WORK TO COMPLETE >>
Below is a listing to transcribe in full and exactly; keep the pictures out.

>> begin RECORDS SUPPLIED

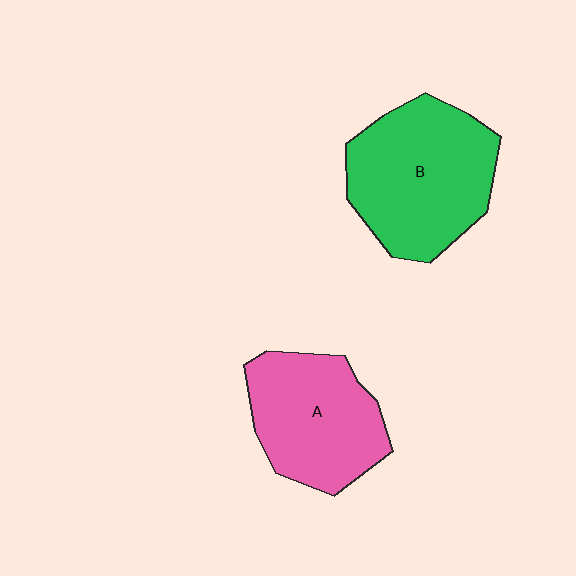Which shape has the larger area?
Shape B (green).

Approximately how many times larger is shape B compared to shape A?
Approximately 1.2 times.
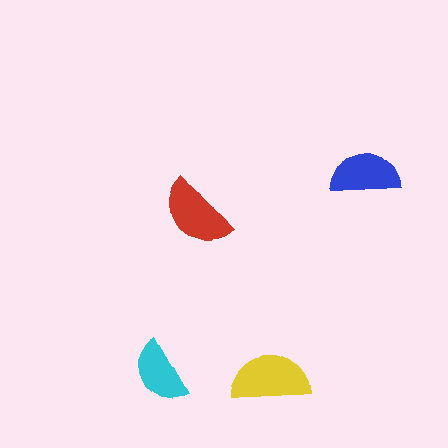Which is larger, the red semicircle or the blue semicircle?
The red one.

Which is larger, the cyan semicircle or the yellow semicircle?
The yellow one.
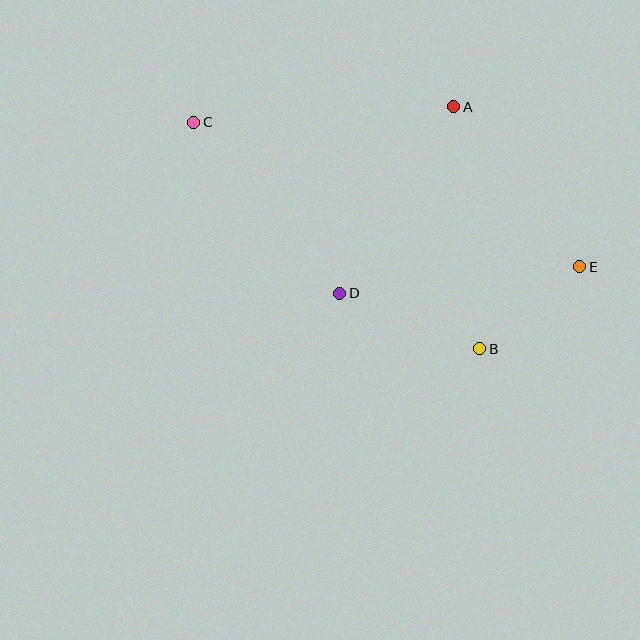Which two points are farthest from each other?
Points C and E are farthest from each other.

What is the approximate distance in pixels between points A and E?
The distance between A and E is approximately 204 pixels.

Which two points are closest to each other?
Points B and E are closest to each other.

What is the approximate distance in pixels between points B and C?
The distance between B and C is approximately 365 pixels.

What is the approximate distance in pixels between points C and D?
The distance between C and D is approximately 225 pixels.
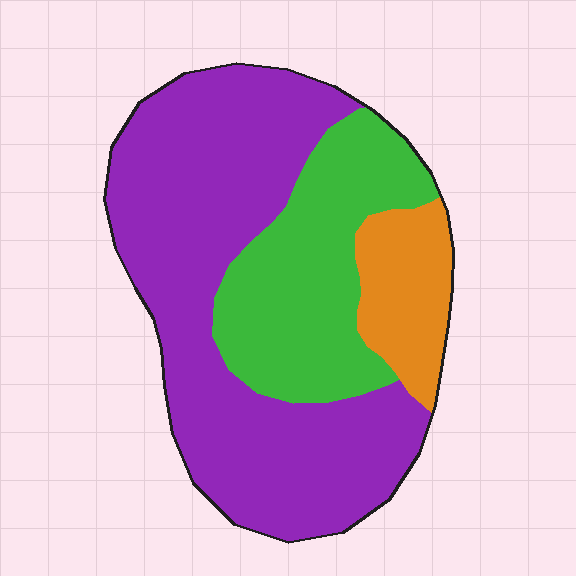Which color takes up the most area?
Purple, at roughly 60%.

>> end RECORDS SUPPLIED

WRITTEN ANSWER >>
Which shape has the larger area?
Shape B (green).

Approximately how many times larger is shape B compared to shape A?
Approximately 1.2 times.
Which is larger, the red semicircle or the blue semicircle?
The red one.

Which is larger, the cyan semicircle or the yellow semicircle?
The yellow one.
Which two points are farthest from each other?
Points C and E are farthest from each other.

What is the approximate distance in pixels between points A and E?
The distance between A and E is approximately 204 pixels.

Which two points are closest to each other?
Points B and E are closest to each other.

What is the approximate distance in pixels between points B and C?
The distance between B and C is approximately 365 pixels.

What is the approximate distance in pixels between points C and D?
The distance between C and D is approximately 225 pixels.
Which color takes up the most area?
Purple, at roughly 60%.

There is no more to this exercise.